> **What you have to do**: Reproduce the records exactly.

> **Record list**:

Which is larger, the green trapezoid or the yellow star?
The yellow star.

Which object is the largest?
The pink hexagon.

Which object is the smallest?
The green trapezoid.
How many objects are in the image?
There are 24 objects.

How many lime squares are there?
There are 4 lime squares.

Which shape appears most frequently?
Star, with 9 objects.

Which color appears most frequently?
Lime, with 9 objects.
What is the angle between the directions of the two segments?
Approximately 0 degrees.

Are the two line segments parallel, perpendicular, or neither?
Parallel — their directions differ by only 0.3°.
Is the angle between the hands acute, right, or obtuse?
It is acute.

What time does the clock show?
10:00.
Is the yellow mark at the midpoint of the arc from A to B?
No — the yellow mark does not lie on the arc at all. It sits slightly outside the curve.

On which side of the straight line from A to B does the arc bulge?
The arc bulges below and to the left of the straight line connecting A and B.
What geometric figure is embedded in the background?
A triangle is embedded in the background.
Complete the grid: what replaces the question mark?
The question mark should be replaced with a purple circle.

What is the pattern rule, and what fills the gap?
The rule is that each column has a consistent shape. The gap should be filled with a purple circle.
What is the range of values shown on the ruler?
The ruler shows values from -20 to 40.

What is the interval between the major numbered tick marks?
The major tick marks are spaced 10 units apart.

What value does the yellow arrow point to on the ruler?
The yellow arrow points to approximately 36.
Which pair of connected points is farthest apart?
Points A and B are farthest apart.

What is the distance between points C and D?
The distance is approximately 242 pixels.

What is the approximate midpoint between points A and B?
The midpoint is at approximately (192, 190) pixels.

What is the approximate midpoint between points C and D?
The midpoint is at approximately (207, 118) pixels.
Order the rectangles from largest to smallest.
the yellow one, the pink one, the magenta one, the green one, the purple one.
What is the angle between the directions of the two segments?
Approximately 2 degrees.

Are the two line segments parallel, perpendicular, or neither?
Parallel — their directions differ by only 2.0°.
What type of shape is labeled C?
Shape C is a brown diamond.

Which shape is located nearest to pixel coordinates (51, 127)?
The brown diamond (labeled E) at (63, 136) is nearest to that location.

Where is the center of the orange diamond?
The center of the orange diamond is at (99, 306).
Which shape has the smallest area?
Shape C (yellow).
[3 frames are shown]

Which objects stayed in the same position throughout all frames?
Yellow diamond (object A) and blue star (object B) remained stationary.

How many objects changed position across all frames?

> **Task solution**:
Which is larger, the green trapezoid or the yellow star?
The yellow star.

Which object is the largest?
The pink hexagon.

Which object is the smallest?
The green trapezoid.
How many objects are in the image?
There are 24 objects.

How many lime squares are there?
There are 4 lime squares.

Which shape appears most frequently?
Star, with 9 objects.

Which color appears most frequently?
Lime, with 9 objects.
What is the angle between the directions of the two segments?
Approximately 0 degrees.

Are the two line segments parallel, perpendicular, or neither?
Parallel — their directions differ by only 0.3°.
Is the angle between the hands acute, right, or obtuse?
It is acute.

What time does the clock show?
10:00.
Is the yellow mark at the midpoint of the arc from A to B?
No — the yellow mark does not lie on the arc at all. It sits slightly outside the curve.

On which side of the straight line from A to B does the arc bulge?
The arc bulges below and to the left of the straight line connecting A and B.
What geometric figure is embedded in the background?
A triangle is embedded in the background.
Complete the grid: what replaces the question mark?
The question mark should be replaced with a purple circle.

What is the pattern rule, and what fills the gap?
The rule is that each column has a consistent shape. The gap should be filled with a purple circle.
What is the range of values shown on the ruler?
The ruler shows values from -20 to 40.

What is the interval between the major numbered tick marks?
The major tick marks are spaced 10 units apart.

What value does the yellow arrow point to on the ruler?
The yellow arrow points to approximately 36.
Which pair of connected points is farthest apart?
Points A and B are farthest apart.

What is the distance between points C and D?
The distance is approximately 242 pixels.

What is the approximate midpoint between points A and B?
The midpoint is at approximately (192, 190) pixels.

What is the approximate midpoint between points C and D?
The midpoint is at approximately (207, 118) pixels.
Order the rectangles from largest to smallest.
the yellow one, the pink one, the magenta one, the green one, the purple one.
What is the angle between the directions of the two segments?
Approximately 2 degrees.

Are the two line segments parallel, perpendicular, or neither?
Parallel — their directions differ by only 2.0°.
What type of shape is labeled C?
Shape C is a brown diamond.

Which shape is located nearest to pixel coordinates (51, 127)?
The brown diamond (labeled E) at (63, 136) is nearest to that location.

Where is the center of the orange diamond?
The center of the orange diamond is at (99, 306).
Which shape has the smallest area?
Shape C (yellow).
[3 frames are shown]

Which objects stayed in the same position throughout all frames?
Yellow diamond (object A) and blue star (object B) remained stationary.

How many objects changed position across all frames?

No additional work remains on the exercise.